SHORT TASK =>
Omit all pictures and transcribe only the lines in the entries below that run from the line with "Roughly what fraction" through the line with "[4 frames are shown]".

┌────────

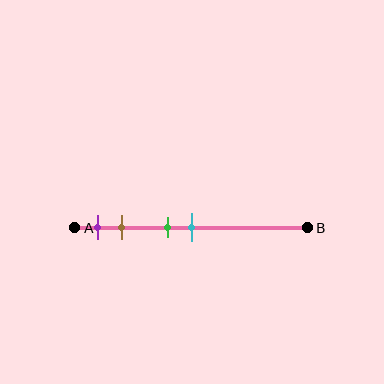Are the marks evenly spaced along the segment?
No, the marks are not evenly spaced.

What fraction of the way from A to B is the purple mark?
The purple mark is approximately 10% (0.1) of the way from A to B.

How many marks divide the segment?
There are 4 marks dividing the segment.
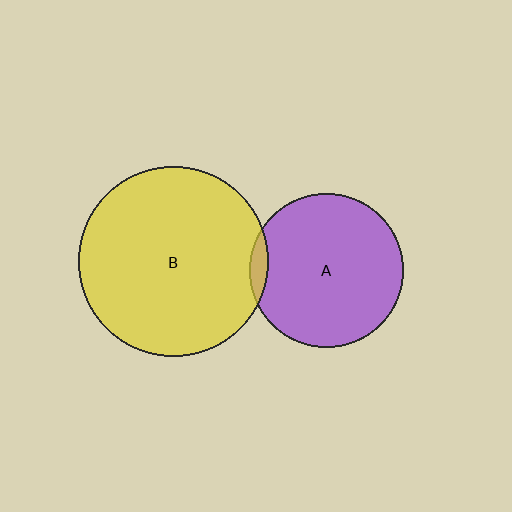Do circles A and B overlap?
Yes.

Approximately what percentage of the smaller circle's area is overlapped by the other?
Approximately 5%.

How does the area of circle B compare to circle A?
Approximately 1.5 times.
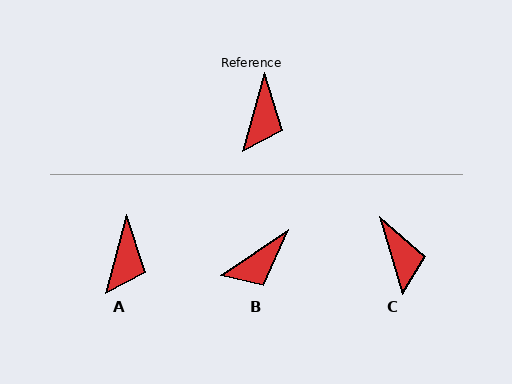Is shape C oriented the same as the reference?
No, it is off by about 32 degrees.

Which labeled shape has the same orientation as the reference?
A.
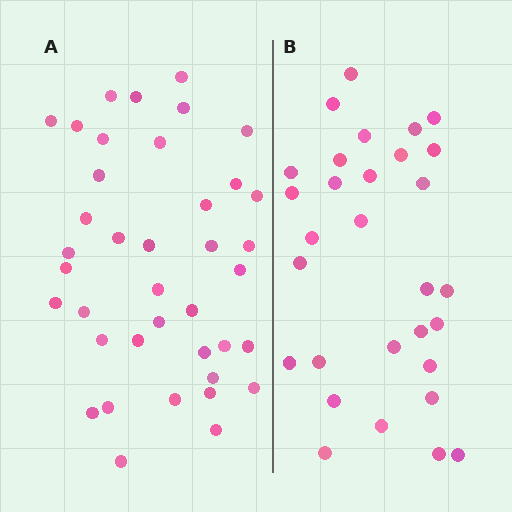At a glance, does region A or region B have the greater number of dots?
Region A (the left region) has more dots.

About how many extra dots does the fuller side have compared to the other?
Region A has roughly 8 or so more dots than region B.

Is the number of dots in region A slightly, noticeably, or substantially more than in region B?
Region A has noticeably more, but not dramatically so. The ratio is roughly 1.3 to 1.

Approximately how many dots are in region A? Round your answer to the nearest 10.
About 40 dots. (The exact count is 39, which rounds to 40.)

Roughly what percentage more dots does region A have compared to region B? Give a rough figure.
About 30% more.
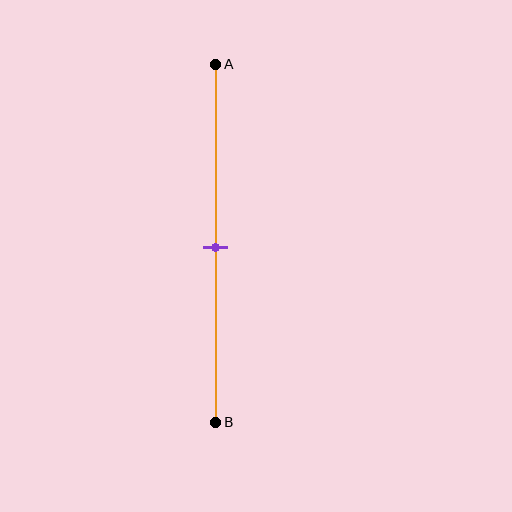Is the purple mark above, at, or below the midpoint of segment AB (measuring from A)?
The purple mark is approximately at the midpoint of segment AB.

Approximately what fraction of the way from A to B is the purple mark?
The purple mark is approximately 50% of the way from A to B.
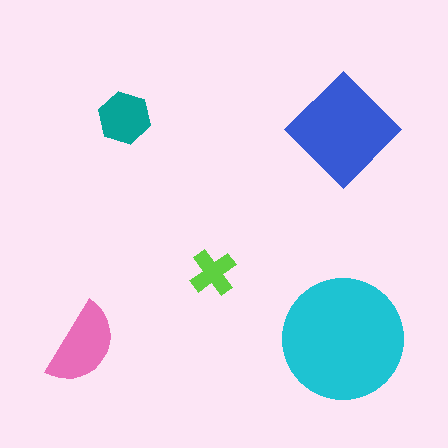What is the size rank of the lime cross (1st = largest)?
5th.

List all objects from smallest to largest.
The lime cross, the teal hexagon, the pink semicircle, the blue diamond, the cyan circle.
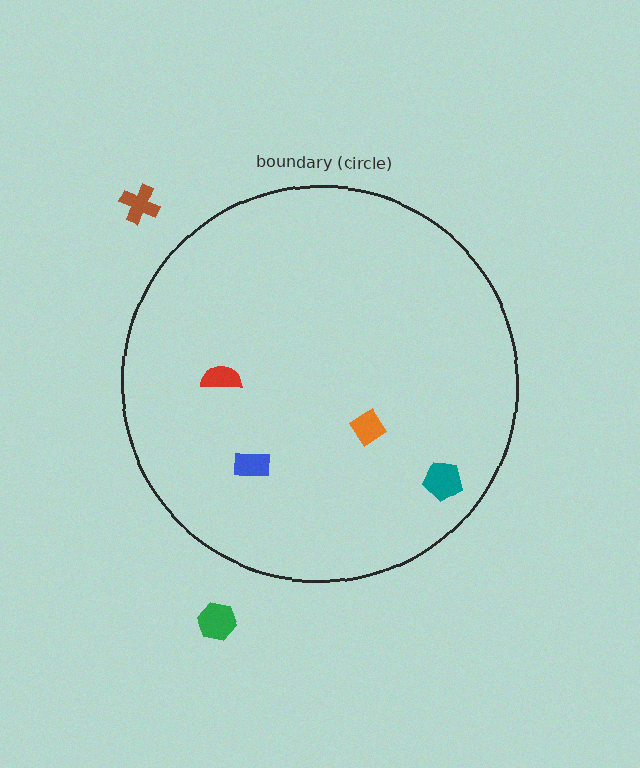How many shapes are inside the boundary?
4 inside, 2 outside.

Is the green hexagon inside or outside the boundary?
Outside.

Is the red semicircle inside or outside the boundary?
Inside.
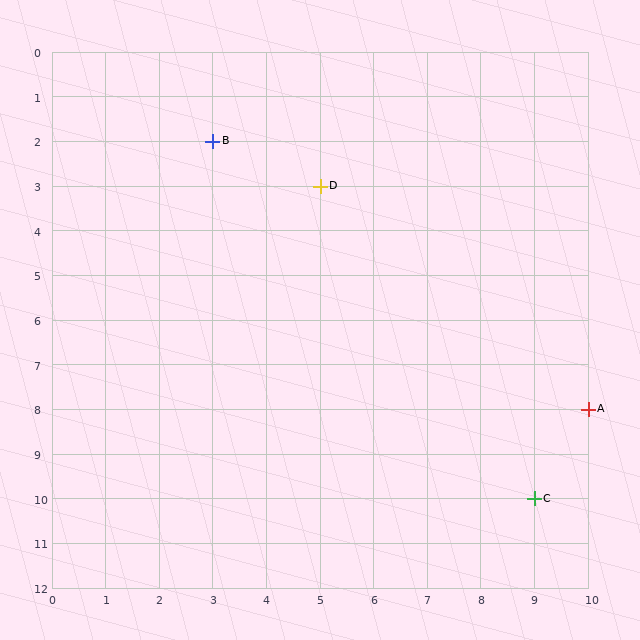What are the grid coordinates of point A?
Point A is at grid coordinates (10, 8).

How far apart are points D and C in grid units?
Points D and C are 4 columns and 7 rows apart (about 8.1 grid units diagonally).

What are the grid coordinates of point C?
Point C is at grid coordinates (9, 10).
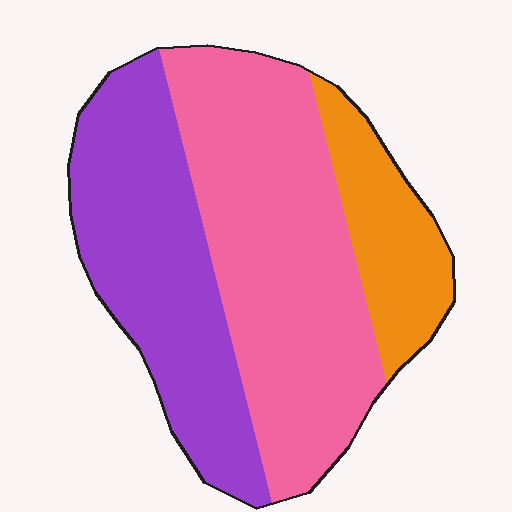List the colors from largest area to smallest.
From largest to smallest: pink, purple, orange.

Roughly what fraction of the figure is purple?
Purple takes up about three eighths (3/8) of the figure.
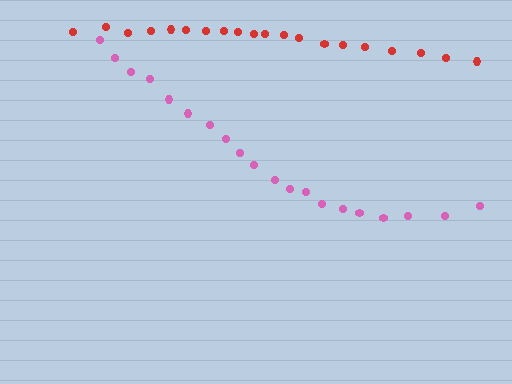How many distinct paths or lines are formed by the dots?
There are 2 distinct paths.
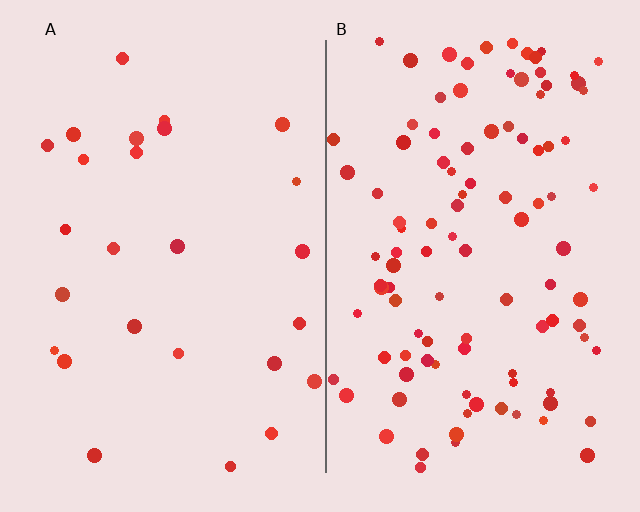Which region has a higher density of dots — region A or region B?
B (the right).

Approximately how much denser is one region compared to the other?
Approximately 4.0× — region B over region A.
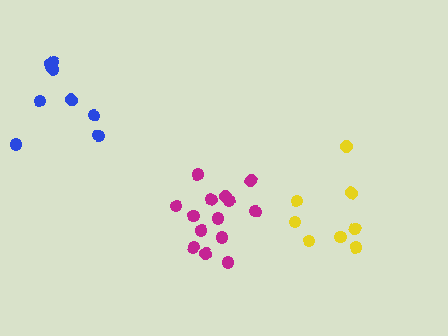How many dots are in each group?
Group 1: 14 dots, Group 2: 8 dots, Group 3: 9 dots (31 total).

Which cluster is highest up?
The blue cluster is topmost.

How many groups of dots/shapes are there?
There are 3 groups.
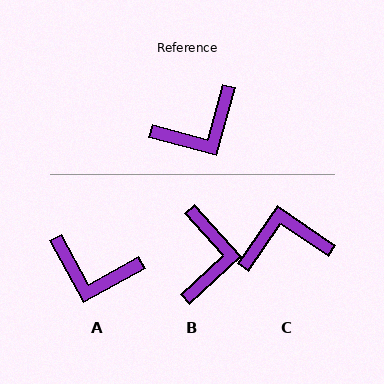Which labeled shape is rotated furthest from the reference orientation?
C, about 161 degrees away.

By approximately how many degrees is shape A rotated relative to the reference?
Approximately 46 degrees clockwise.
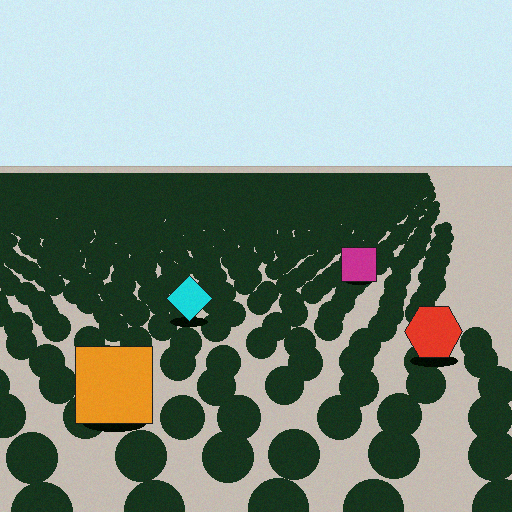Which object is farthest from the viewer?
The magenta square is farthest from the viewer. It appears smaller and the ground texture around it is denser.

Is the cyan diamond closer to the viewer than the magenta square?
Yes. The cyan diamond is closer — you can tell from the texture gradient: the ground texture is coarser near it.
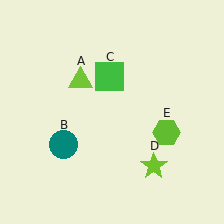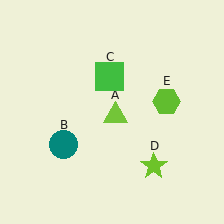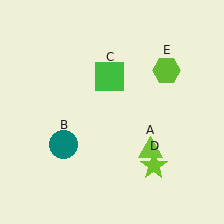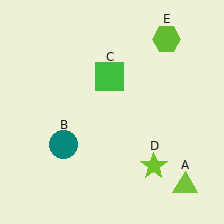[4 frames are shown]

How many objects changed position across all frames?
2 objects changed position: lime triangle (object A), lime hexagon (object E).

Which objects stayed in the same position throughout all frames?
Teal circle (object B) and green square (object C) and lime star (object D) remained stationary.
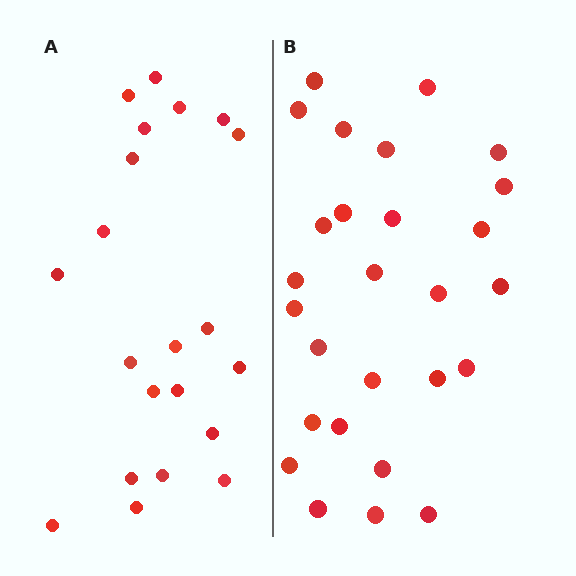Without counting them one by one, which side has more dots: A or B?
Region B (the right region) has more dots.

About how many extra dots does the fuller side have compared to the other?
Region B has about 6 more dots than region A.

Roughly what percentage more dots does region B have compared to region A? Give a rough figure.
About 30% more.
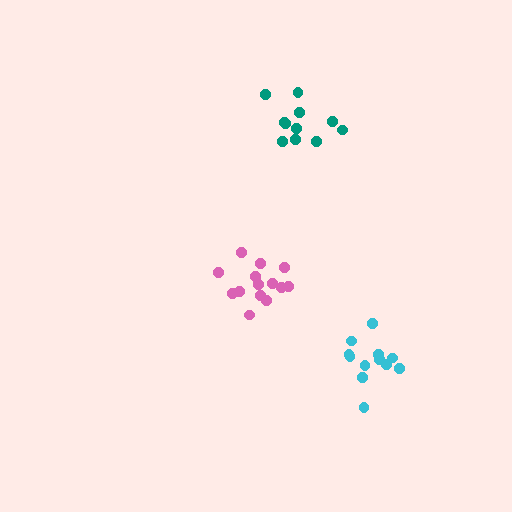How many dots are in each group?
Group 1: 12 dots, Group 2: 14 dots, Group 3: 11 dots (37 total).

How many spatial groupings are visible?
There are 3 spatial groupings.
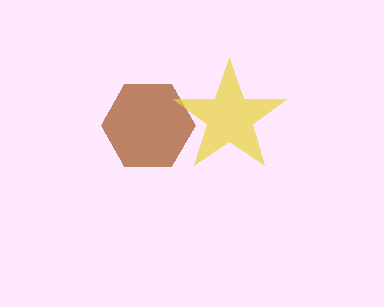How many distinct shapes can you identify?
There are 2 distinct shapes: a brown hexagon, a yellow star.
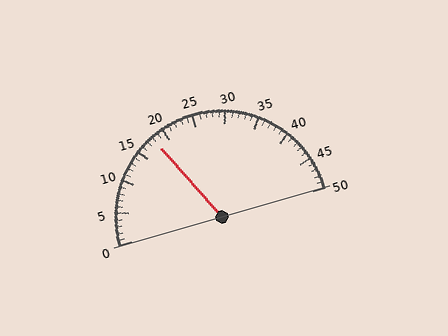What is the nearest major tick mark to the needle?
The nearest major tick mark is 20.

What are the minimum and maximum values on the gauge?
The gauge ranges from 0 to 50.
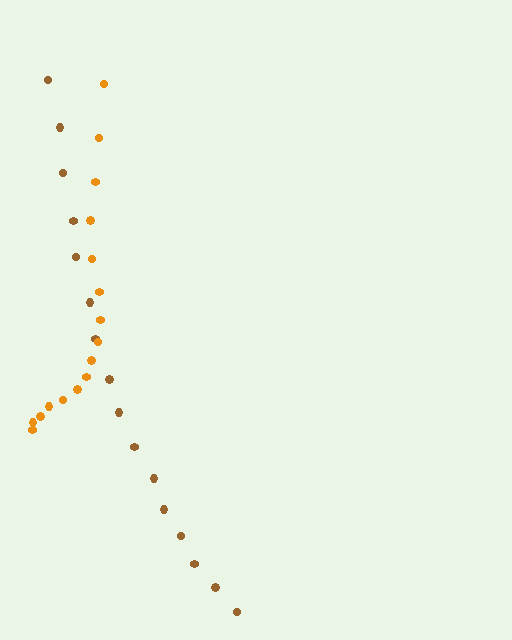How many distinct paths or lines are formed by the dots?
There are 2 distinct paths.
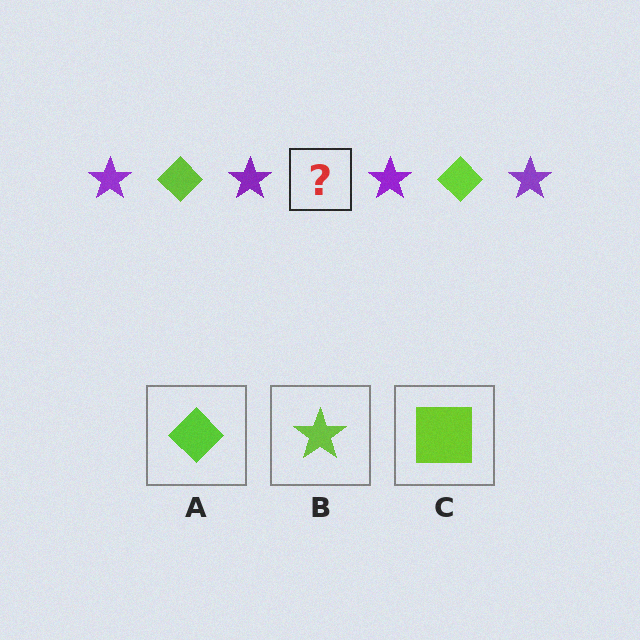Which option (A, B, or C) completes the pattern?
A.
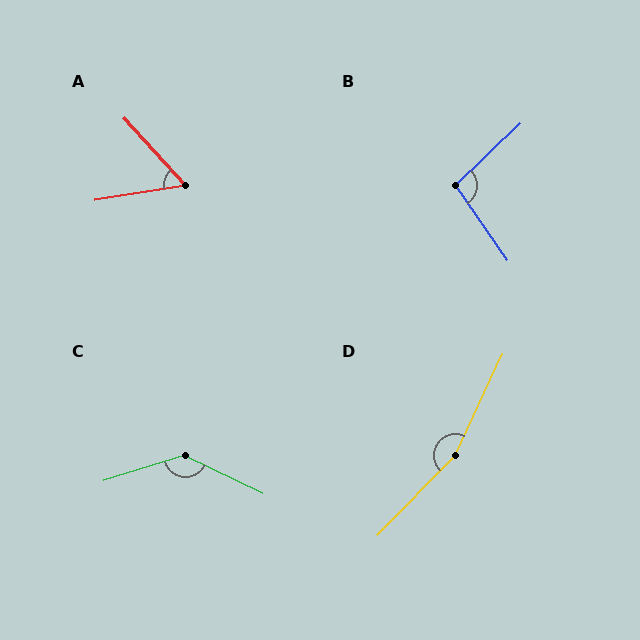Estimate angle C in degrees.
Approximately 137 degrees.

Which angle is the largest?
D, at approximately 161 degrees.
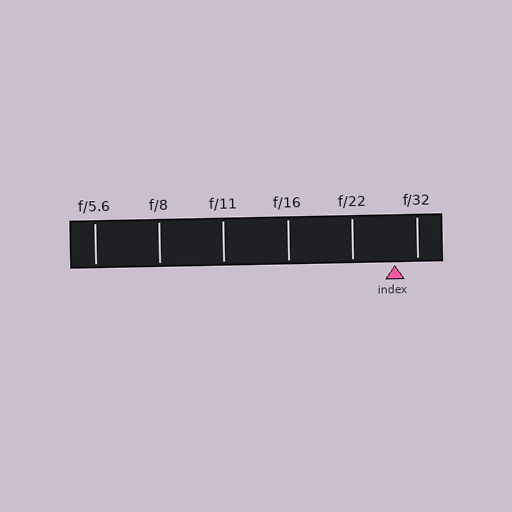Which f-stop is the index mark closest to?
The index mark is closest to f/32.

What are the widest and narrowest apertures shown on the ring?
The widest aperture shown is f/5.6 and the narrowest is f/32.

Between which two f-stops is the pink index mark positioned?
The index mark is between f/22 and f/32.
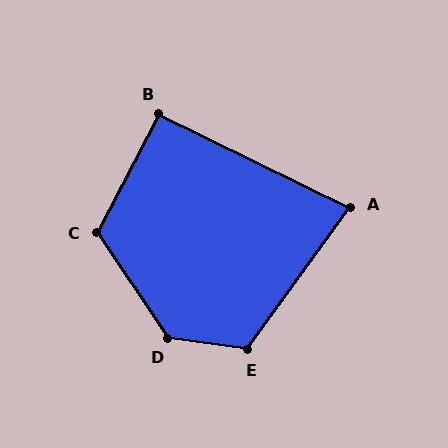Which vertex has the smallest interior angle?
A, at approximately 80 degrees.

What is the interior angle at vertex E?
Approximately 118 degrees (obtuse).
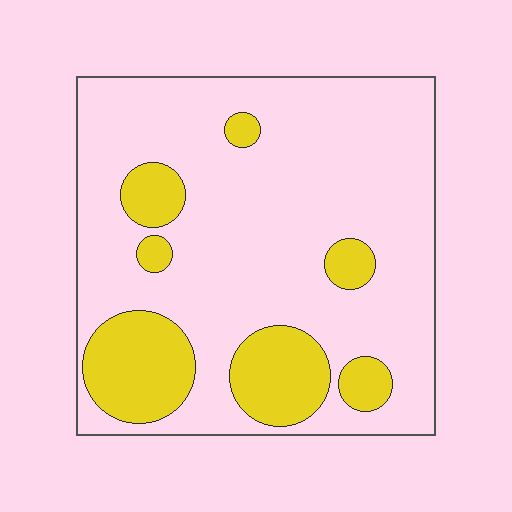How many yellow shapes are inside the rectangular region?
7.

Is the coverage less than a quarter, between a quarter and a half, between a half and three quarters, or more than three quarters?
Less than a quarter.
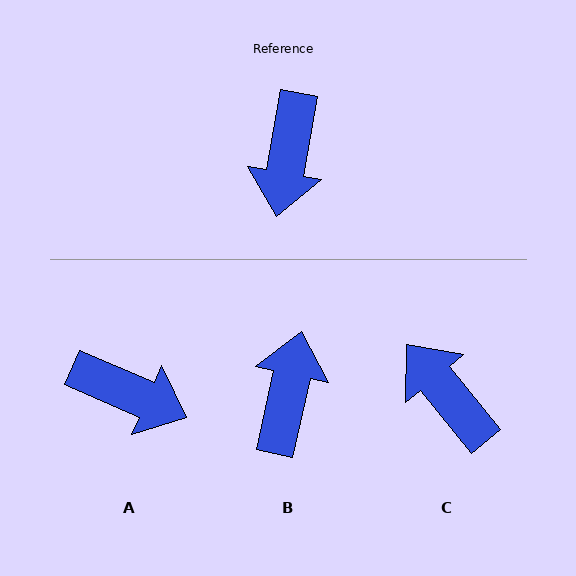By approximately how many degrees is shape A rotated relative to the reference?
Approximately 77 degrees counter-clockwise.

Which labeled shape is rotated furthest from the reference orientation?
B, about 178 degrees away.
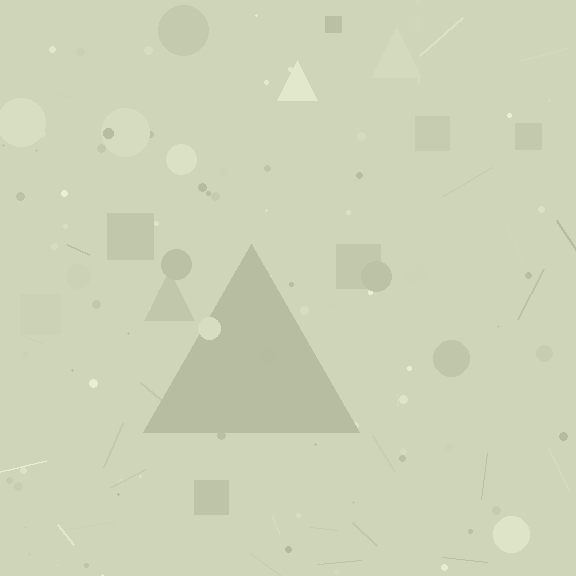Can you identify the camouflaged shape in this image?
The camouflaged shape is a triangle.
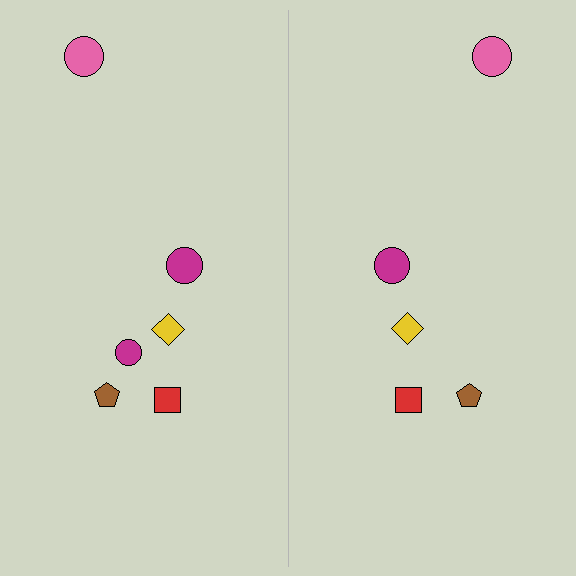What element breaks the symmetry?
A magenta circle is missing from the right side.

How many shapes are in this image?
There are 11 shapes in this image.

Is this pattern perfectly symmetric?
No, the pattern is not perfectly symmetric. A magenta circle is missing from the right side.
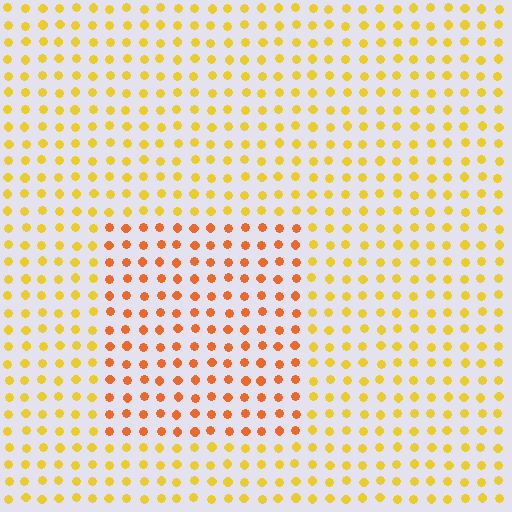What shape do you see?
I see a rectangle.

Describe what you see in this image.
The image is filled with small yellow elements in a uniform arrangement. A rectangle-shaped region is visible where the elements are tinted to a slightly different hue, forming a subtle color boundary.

└────────

WRITTEN RESPONSE =>
Roughly what fraction of the figure is purple?
Purple takes up about three eighths (3/8) of the figure.
How many distinct paths or lines are formed by the dots?
There are 2 distinct paths.
Which region has a higher density of dots — region A or region B?
B (the right).

Approximately how much denser is one region compared to the other?
Approximately 4.0× — region B over region A.
How many dots are in each group?
Group 1: 14 dots, Group 2: 8 dots, Group 3: 9 dots (31 total).

Which cluster is highest up?
The blue cluster is topmost.

How many groups of dots/shapes are there?
There are 3 groups.
Which labeled shape is rotated furthest from the reference orientation?
C, about 161 degrees away.

By approximately how many degrees is shape A rotated relative to the reference?
Approximately 46 degrees clockwise.
Which object is farthest from the viewer?
The magenta square is farthest from the viewer. It appears smaller and the ground texture around it is denser.

Is the cyan diamond closer to the viewer than the magenta square?
Yes. The cyan diamond is closer — you can tell from the texture gradient: the ground texture is coarser near it.
[4 frames are shown]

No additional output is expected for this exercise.